## begin RECORDS PROVIDED

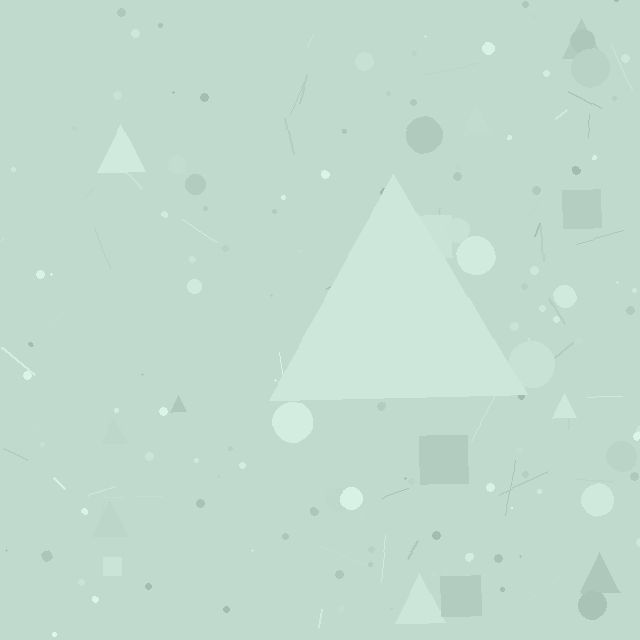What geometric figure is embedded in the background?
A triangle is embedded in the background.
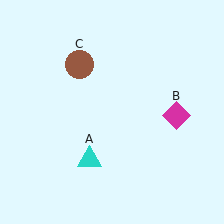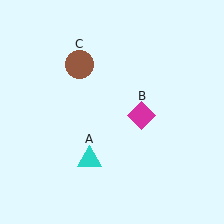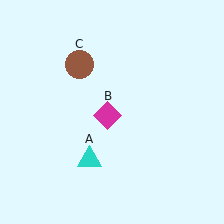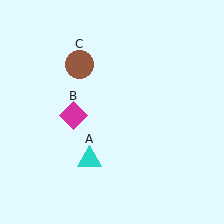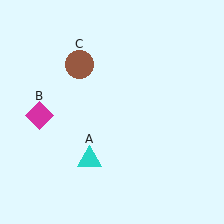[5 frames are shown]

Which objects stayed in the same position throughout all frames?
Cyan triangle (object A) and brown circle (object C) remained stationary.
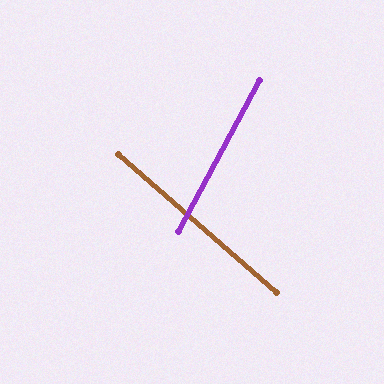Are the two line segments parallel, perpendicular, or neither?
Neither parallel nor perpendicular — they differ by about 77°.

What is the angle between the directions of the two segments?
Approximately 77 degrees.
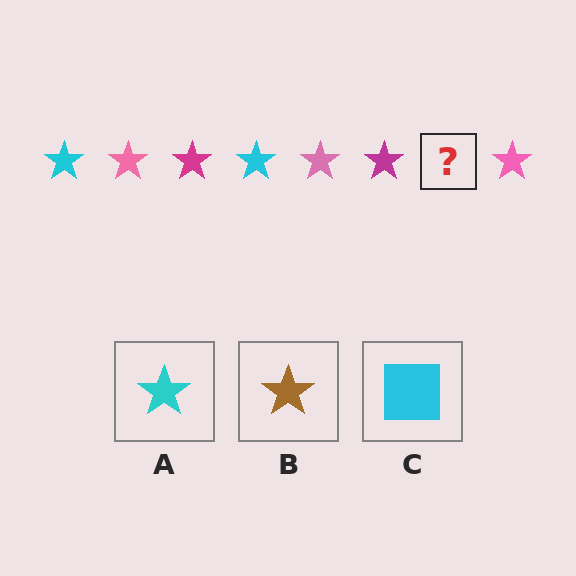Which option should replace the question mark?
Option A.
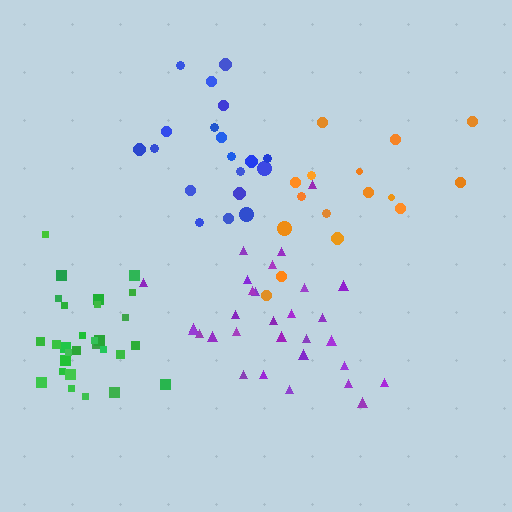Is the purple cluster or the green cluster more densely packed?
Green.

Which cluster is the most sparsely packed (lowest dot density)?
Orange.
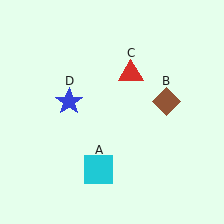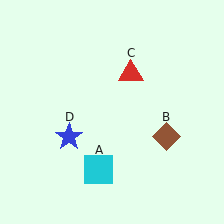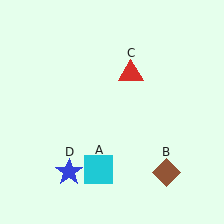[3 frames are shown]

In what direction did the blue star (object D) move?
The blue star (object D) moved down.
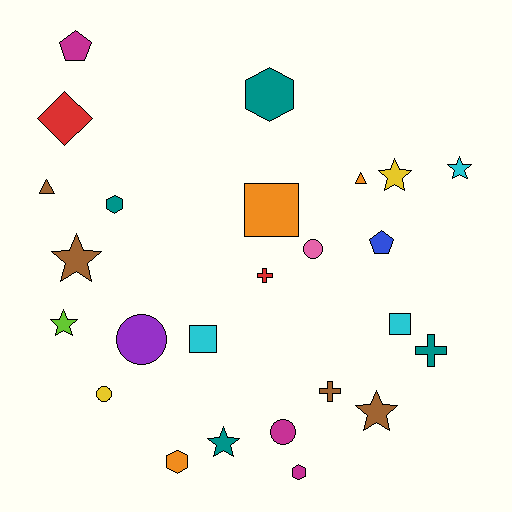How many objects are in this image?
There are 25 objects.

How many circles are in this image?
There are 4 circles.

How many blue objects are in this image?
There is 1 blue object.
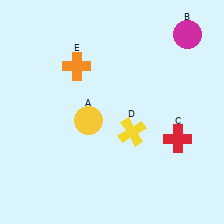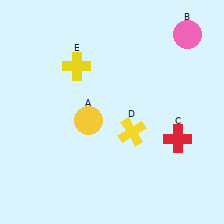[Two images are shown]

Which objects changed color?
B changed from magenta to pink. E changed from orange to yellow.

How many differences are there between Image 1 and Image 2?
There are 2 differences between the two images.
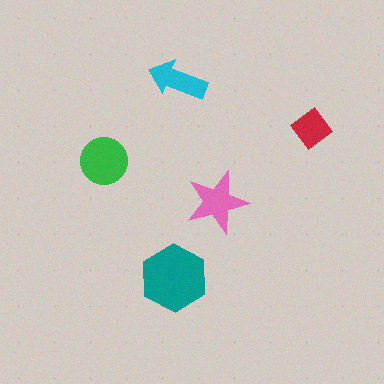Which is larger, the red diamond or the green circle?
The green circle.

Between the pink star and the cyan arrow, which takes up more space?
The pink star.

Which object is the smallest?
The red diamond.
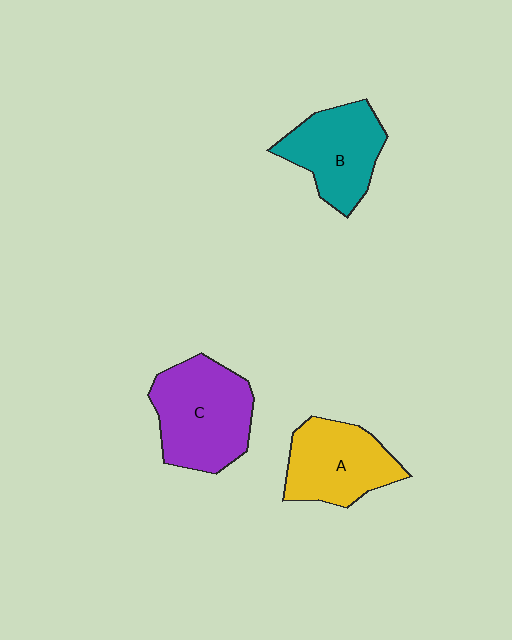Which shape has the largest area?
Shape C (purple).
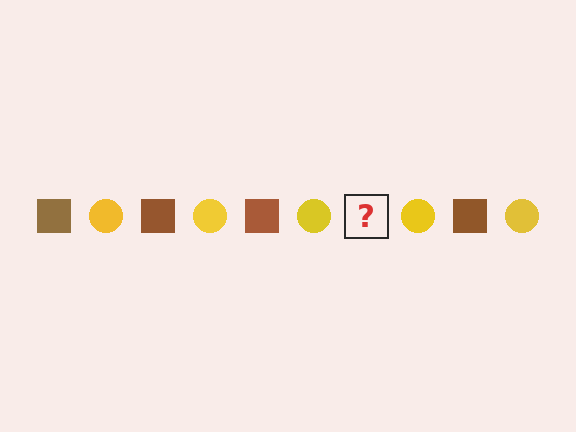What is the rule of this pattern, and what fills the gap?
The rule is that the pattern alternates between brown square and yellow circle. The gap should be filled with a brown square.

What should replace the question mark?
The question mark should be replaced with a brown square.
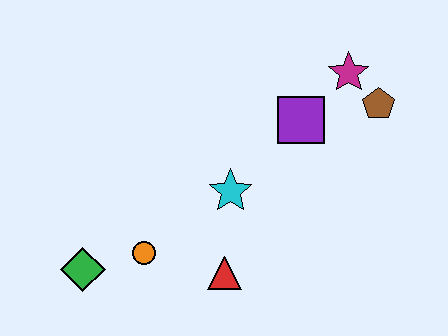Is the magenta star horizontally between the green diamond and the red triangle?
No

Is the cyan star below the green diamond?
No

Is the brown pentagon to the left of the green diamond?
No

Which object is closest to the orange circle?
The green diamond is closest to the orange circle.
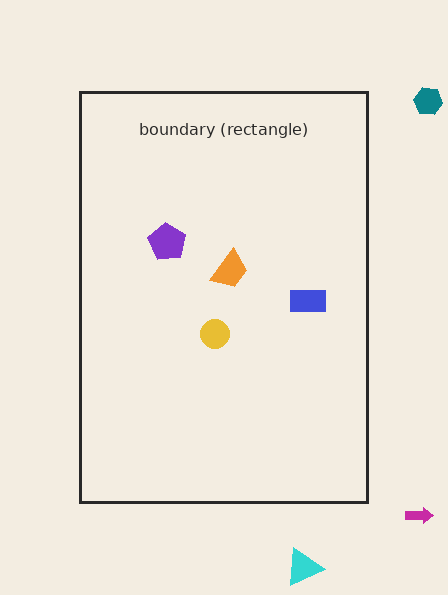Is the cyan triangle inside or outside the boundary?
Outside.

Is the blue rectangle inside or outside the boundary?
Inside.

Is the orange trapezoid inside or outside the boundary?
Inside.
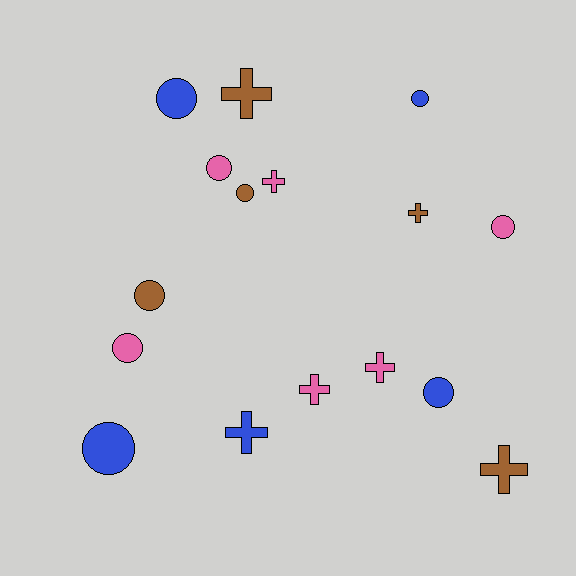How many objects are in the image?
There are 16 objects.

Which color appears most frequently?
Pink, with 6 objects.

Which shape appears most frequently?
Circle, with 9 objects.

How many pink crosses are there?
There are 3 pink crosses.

## end RECORDS PROVIDED
## begin RECORDS PROVIDED

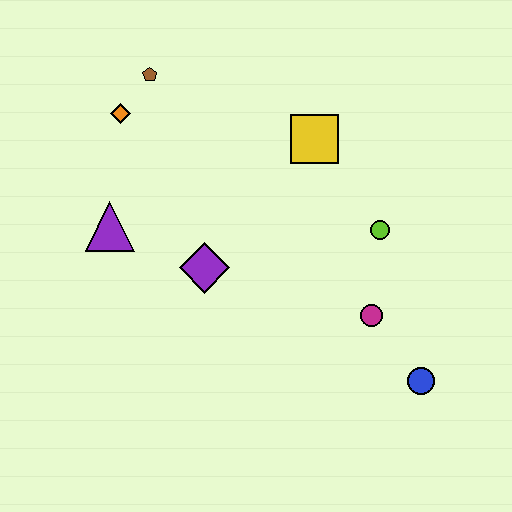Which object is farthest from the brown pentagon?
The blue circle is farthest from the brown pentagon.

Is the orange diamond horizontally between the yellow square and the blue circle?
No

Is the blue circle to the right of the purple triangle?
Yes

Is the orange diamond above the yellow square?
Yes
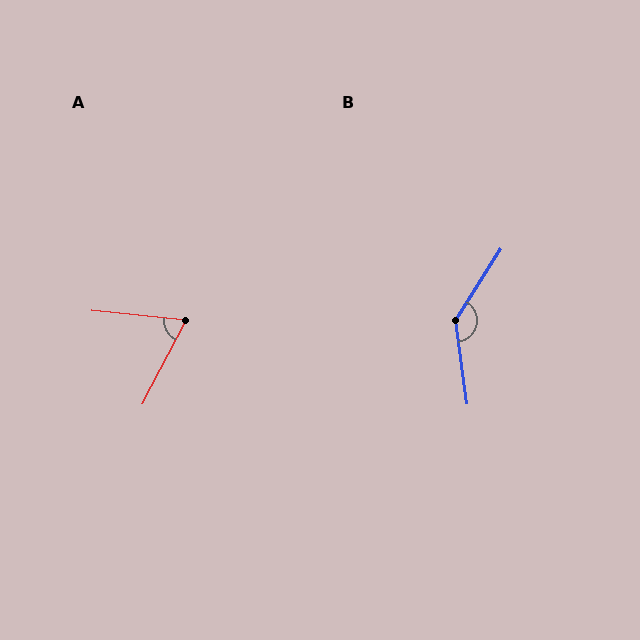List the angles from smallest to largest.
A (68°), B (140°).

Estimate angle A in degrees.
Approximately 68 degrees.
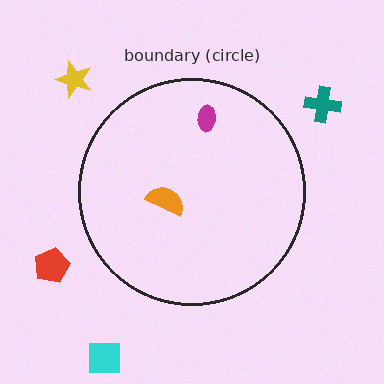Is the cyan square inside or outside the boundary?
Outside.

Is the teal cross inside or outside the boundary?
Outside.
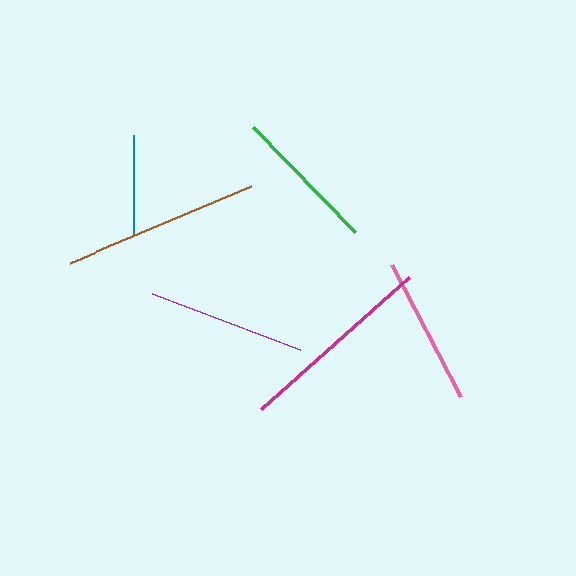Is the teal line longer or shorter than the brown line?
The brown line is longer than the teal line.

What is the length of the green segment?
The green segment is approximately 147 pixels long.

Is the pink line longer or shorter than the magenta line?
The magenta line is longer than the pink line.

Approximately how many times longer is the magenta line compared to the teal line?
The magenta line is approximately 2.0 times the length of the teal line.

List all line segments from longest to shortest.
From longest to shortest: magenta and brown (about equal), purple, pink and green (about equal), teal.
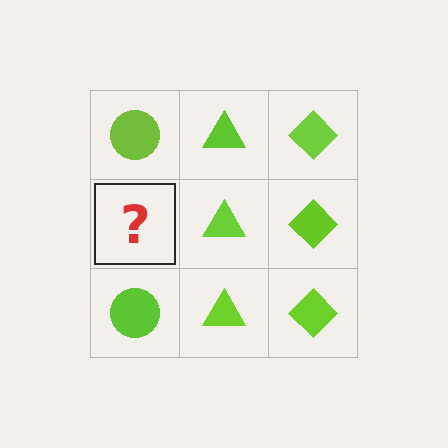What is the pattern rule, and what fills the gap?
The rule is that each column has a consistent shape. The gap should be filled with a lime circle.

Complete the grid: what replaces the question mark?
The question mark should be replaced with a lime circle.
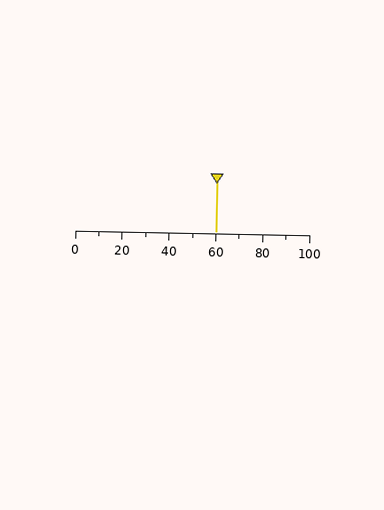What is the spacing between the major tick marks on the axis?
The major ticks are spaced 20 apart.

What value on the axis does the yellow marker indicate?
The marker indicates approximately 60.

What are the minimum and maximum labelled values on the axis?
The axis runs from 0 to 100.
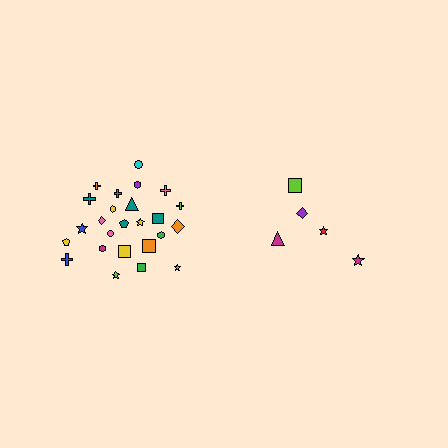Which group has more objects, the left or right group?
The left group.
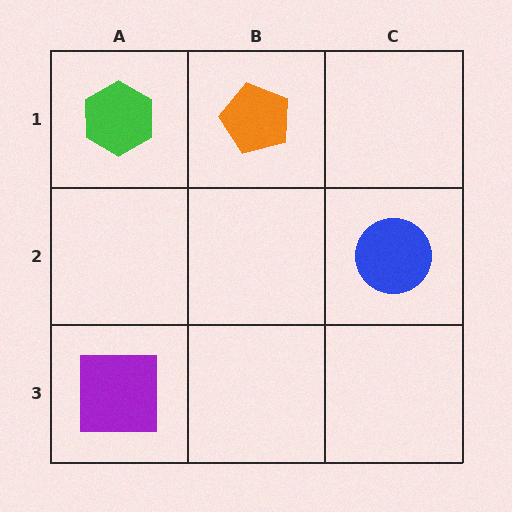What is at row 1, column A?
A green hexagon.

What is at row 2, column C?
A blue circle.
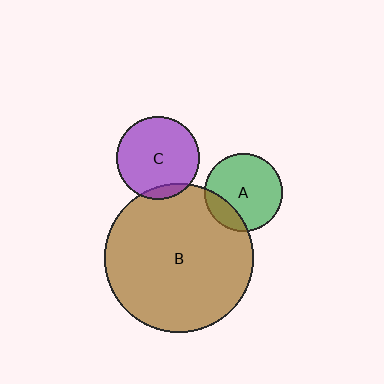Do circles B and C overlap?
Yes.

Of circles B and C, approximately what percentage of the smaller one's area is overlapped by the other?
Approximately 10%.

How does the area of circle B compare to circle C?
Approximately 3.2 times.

## end RECORDS PROVIDED

EXERCISE REQUIREMENTS: Taking the material above, give again exactly the lines from the one holding "Are the two" through the one holding "[Two images are shown]", with both ends and without pictures.

FINISHED EXERCISE:
Are the two line segments parallel, perpendicular, or neither?
Neither parallel nor perpendicular — they differ by about 77°.

What is the angle between the directions of the two segments?
Approximately 77 degrees.
Which option should replace the question mark?
Option A.
Is the purple cluster or the green cluster more densely packed?
Green.

Which cluster is the most sparsely packed (lowest dot density)?
Orange.
[3 frames are shown]

In what direction did the blue star (object D) move?
The blue star (object D) moved down.
How many objects are in this image?
There are 25 objects.

How many circles are in this image?
There are 4 circles.

How many blue objects are in this image?
There is 1 blue object.
[Two images are shown]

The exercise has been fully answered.